*Problem description*
Pictures do not belong in the copy, so please give every entry below again exactly.

--- start of Material supplied ---

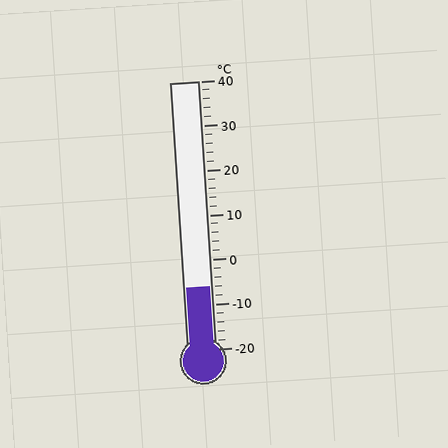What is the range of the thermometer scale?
The thermometer scale ranges from -20°C to 40°C.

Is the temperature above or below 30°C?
The temperature is below 30°C.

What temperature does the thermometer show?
The thermometer shows approximately -6°C.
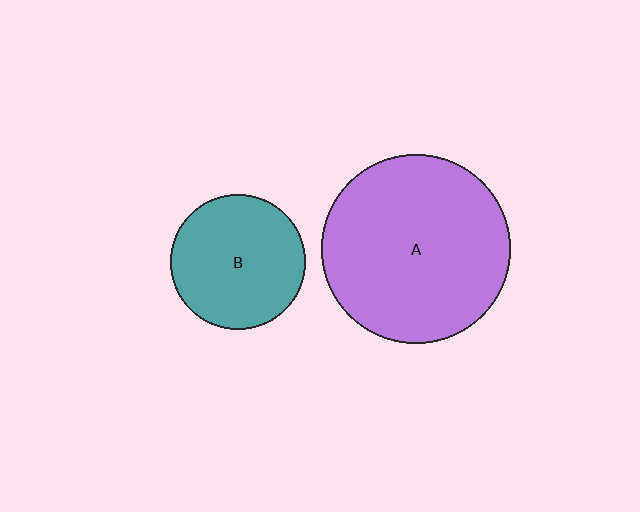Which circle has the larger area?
Circle A (purple).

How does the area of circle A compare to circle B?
Approximately 2.0 times.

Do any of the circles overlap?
No, none of the circles overlap.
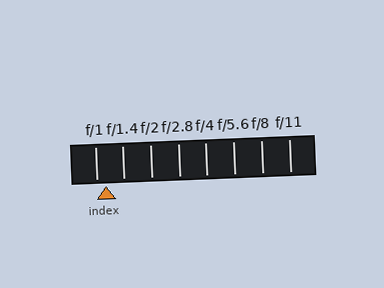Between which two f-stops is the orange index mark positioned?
The index mark is between f/1 and f/1.4.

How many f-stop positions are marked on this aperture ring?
There are 8 f-stop positions marked.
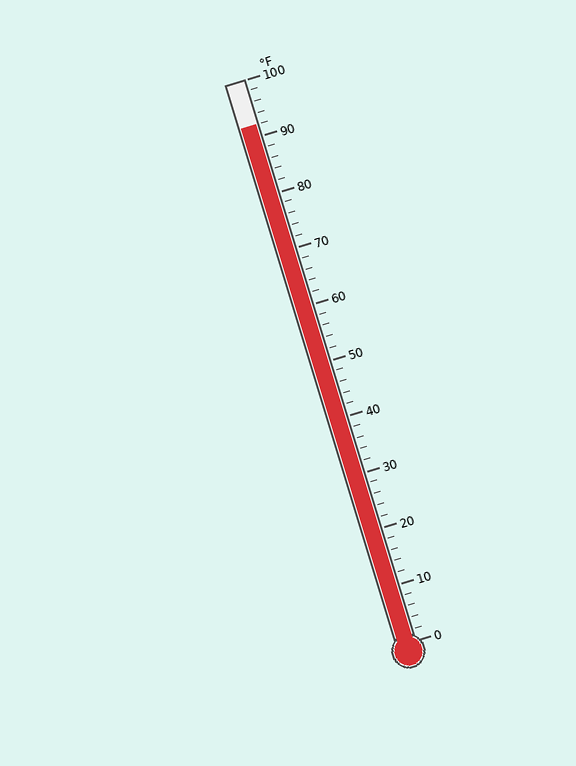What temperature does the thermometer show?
The thermometer shows approximately 92°F.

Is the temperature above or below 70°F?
The temperature is above 70°F.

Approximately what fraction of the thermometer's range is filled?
The thermometer is filled to approximately 90% of its range.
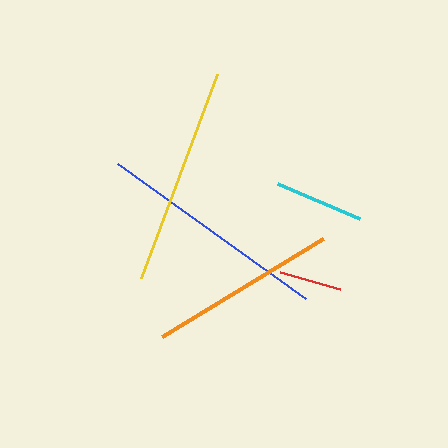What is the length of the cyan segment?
The cyan segment is approximately 89 pixels long.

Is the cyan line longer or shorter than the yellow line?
The yellow line is longer than the cyan line.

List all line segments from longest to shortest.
From longest to shortest: blue and yellow (about equal), orange, cyan, red.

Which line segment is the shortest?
The red line is the shortest at approximately 62 pixels.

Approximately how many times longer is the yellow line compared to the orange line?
The yellow line is approximately 1.2 times the length of the orange line.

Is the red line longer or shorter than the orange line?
The orange line is longer than the red line.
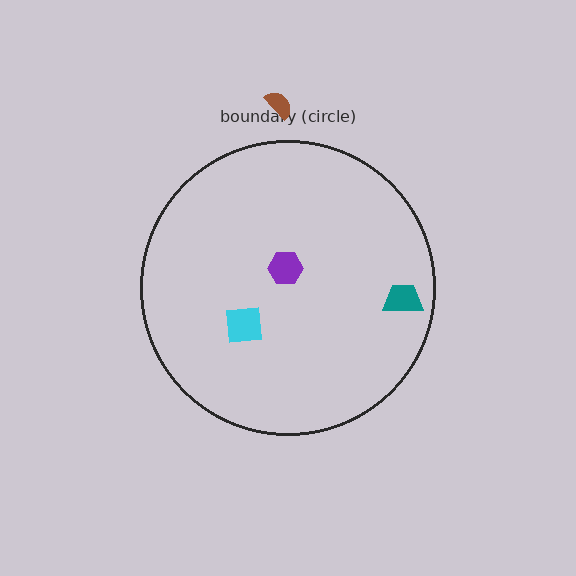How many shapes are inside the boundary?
3 inside, 1 outside.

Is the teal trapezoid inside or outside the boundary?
Inside.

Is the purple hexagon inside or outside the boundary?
Inside.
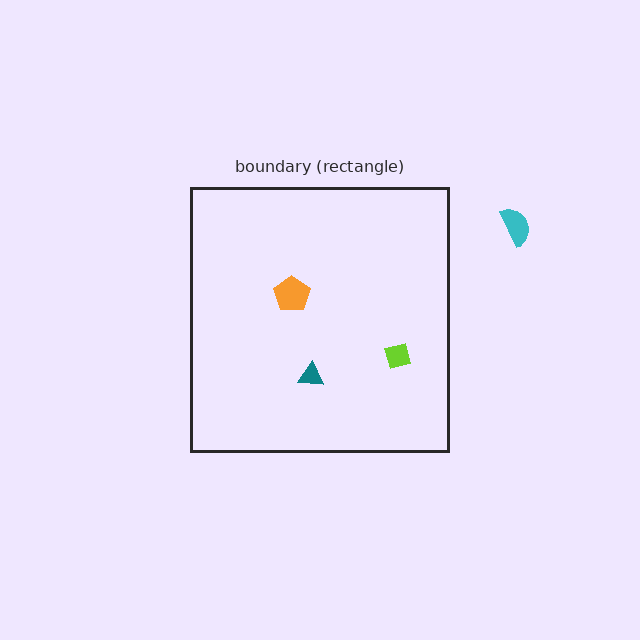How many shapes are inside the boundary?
3 inside, 1 outside.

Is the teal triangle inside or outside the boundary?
Inside.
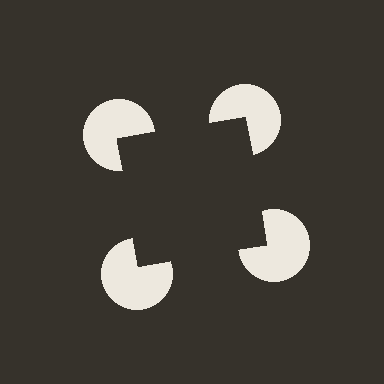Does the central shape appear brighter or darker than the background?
It typically appears slightly darker than the background, even though no actual brightness change is drawn.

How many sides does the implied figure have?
4 sides.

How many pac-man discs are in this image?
There are 4 — one at each vertex of the illusory square.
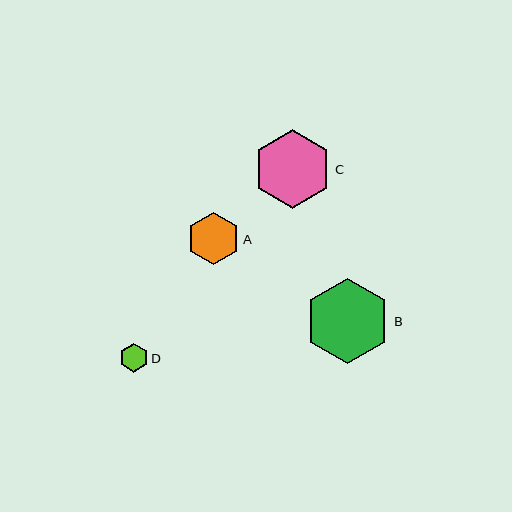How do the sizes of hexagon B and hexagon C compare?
Hexagon B and hexagon C are approximately the same size.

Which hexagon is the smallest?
Hexagon D is the smallest with a size of approximately 29 pixels.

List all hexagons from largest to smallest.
From largest to smallest: B, C, A, D.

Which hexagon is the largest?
Hexagon B is the largest with a size of approximately 86 pixels.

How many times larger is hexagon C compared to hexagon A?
Hexagon C is approximately 1.5 times the size of hexagon A.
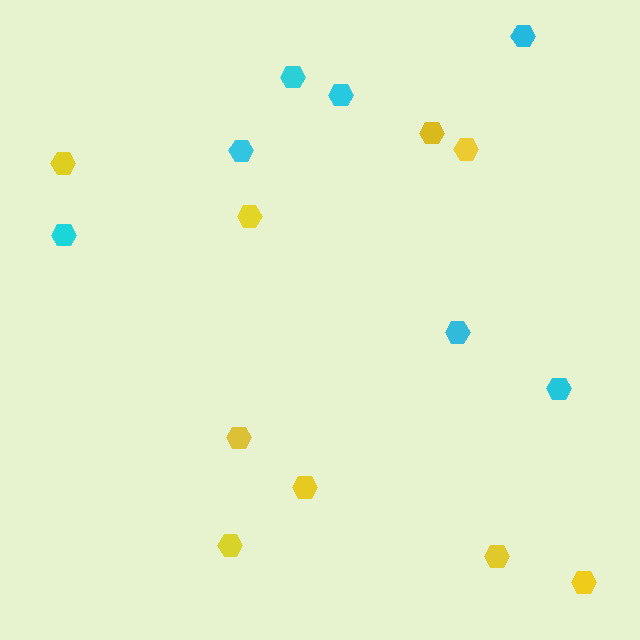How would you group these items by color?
There are 2 groups: one group of yellow hexagons (9) and one group of cyan hexagons (7).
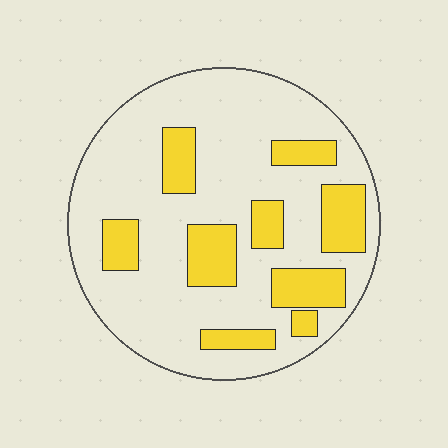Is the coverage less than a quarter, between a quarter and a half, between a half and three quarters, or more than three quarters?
Less than a quarter.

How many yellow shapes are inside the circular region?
9.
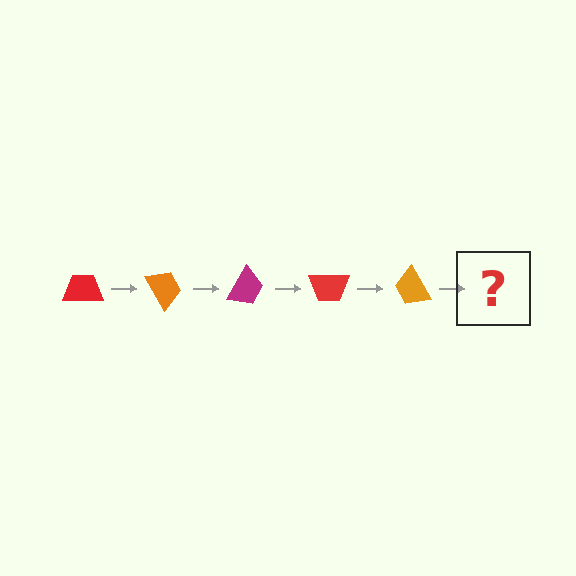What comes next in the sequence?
The next element should be a magenta trapezoid, rotated 300 degrees clockwise from the start.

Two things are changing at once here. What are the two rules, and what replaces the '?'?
The two rules are that it rotates 60 degrees clockwise each step and the color cycles through red, orange, and magenta. The '?' should be a magenta trapezoid, rotated 300 degrees clockwise from the start.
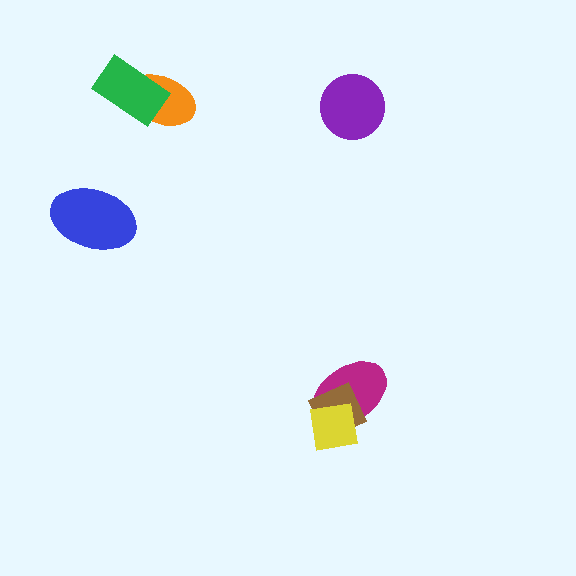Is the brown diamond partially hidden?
Yes, it is partially covered by another shape.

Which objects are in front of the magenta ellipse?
2 objects cover part of the magenta ellipse: the brown diamond and the yellow square.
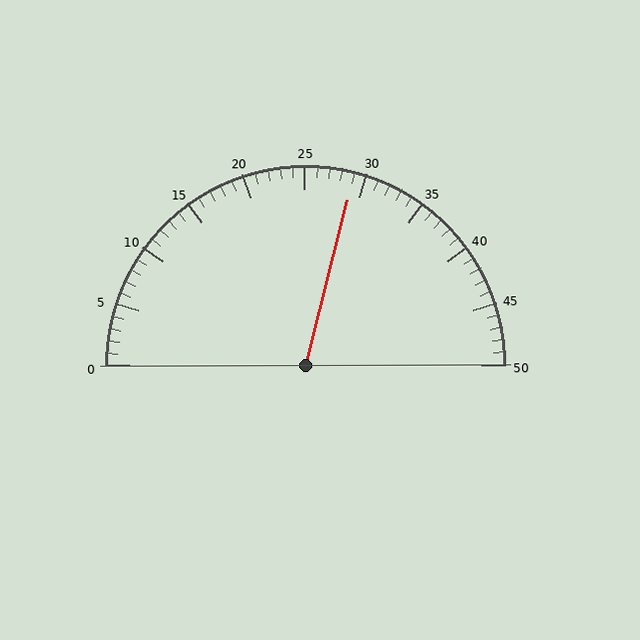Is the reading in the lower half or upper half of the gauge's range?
The reading is in the upper half of the range (0 to 50).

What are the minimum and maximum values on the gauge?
The gauge ranges from 0 to 50.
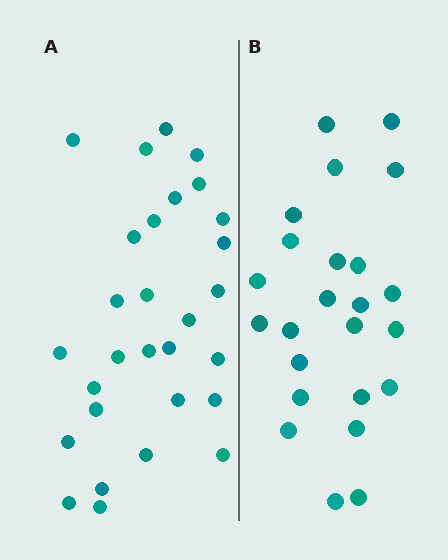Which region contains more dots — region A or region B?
Region A (the left region) has more dots.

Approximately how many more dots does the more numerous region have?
Region A has about 5 more dots than region B.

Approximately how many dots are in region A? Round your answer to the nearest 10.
About 30 dots. (The exact count is 29, which rounds to 30.)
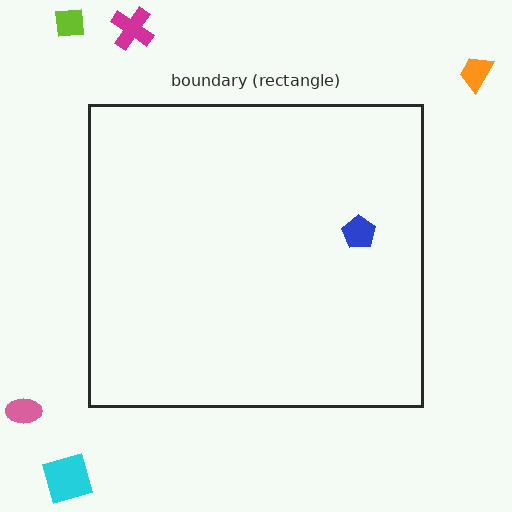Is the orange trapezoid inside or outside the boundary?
Outside.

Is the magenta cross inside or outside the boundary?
Outside.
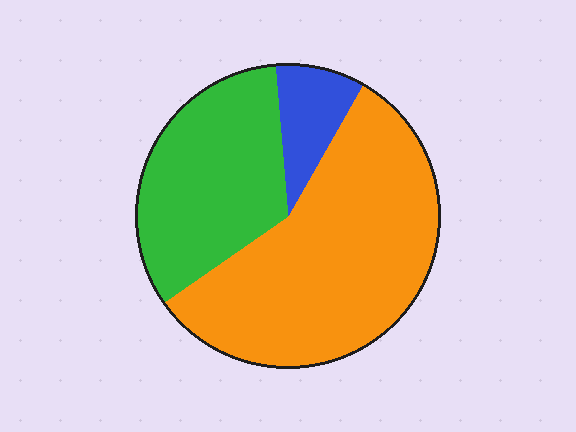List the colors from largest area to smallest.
From largest to smallest: orange, green, blue.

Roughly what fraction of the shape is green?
Green covers 34% of the shape.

--- end of Material supplied ---

*Complete response*
What is the range of the thermometer scale?
The thermometer scale ranges from -20°C to 40°C.

Is the temperature above or below 30°C?
The temperature is below 30°C.

What temperature does the thermometer show?
The thermometer shows approximately -6°C.
Which circle has the larger area?
Circle A (purple).

How does the area of circle A compare to circle B?
Approximately 2.0 times.

Do any of the circles overlap?
No, none of the circles overlap.
Between which two f-stops is the orange index mark positioned?
The index mark is between f/1 and f/1.4.

How many f-stop positions are marked on this aperture ring?
There are 8 f-stop positions marked.
What temperature does the thermometer show?
The thermometer shows approximately 92°F.

Is the temperature above or below 70°F?
The temperature is above 70°F.

Approximately what fraction of the thermometer's range is filled?
The thermometer is filled to approximately 90% of its range.
What is the length of the cyan segment?
The cyan segment is approximately 89 pixels long.

Is the cyan line longer or shorter than the yellow line?
The yellow line is longer than the cyan line.

List all line segments from longest to shortest.
From longest to shortest: blue and yellow (about equal), orange, cyan, red.

Which line segment is the shortest?
The red line is the shortest at approximately 62 pixels.

Approximately how many times longer is the yellow line compared to the orange line?
The yellow line is approximately 1.2 times the length of the orange line.

Is the red line longer or shorter than the orange line?
The orange line is longer than the red line.
How many shapes are inside the boundary?
3 inside, 1 outside.

Is the teal trapezoid inside or outside the boundary?
Inside.

Is the purple hexagon inside or outside the boundary?
Inside.
How many shapes are inside the boundary?
3 inside, 1 outside.

Is the teal triangle inside or outside the boundary?
Inside.
Does the central shape appear brighter or darker than the background?
It typically appears slightly darker than the background, even though no actual brightness change is drawn.

How many sides does the implied figure have?
4 sides.

How many pac-man discs are in this image?
There are 4 — one at each vertex of the illusory square.
How do the sizes of hexagon B and hexagon C compare?
Hexagon B and hexagon C are approximately the same size.

Which hexagon is the smallest?
Hexagon D is the smallest with a size of approximately 29 pixels.

List all hexagons from largest to smallest.
From largest to smallest: B, C, A, D.

Which hexagon is the largest?
Hexagon B is the largest with a size of approximately 86 pixels.

How many times larger is hexagon C compared to hexagon A?
Hexagon C is approximately 1.5 times the size of hexagon A.
How would you group these items by color?
There are 2 groups: one group of yellow hexagons (9) and one group of cyan hexagons (7).
Is the coverage less than a quarter, between a quarter and a half, between a half and three quarters, or more than three quarters?
Less than a quarter.

How many yellow shapes are inside the circular region?
9.
What comes next in the sequence?
The next element should be a magenta trapezoid, rotated 300 degrees clockwise from the start.

Two things are changing at once here. What are the two rules, and what replaces the '?'?
The two rules are that it rotates 60 degrees clockwise each step and the color cycles through red, orange, and magenta. The '?' should be a magenta trapezoid, rotated 300 degrees clockwise from the start.
Is the brown diamond partially hidden?
Yes, it is partially covered by another shape.

Which objects are in front of the magenta ellipse?
2 objects cover part of the magenta ellipse: the brown diamond and the yellow square.
Is the reading in the lower half or upper half of the gauge's range?
The reading is in the upper half of the range (0 to 50).

What are the minimum and maximum values on the gauge?
The gauge ranges from 0 to 50.
Which region contains more dots — region A or region B?
Region A (the left region) has more dots.

Approximately how many more dots does the more numerous region have?
Region A has about 5 more dots than region B.

Approximately how many dots are in region A? Round your answer to the nearest 10.
About 30 dots. (The exact count is 29, which rounds to 30.)
Is the orange trapezoid inside or outside the boundary?
Outside.

Is the magenta cross inside or outside the boundary?
Outside.
List the colors from largest area to smallest.
From largest to smallest: orange, green, blue.

Roughly what fraction of the shape is green?
Green covers 34% of the shape.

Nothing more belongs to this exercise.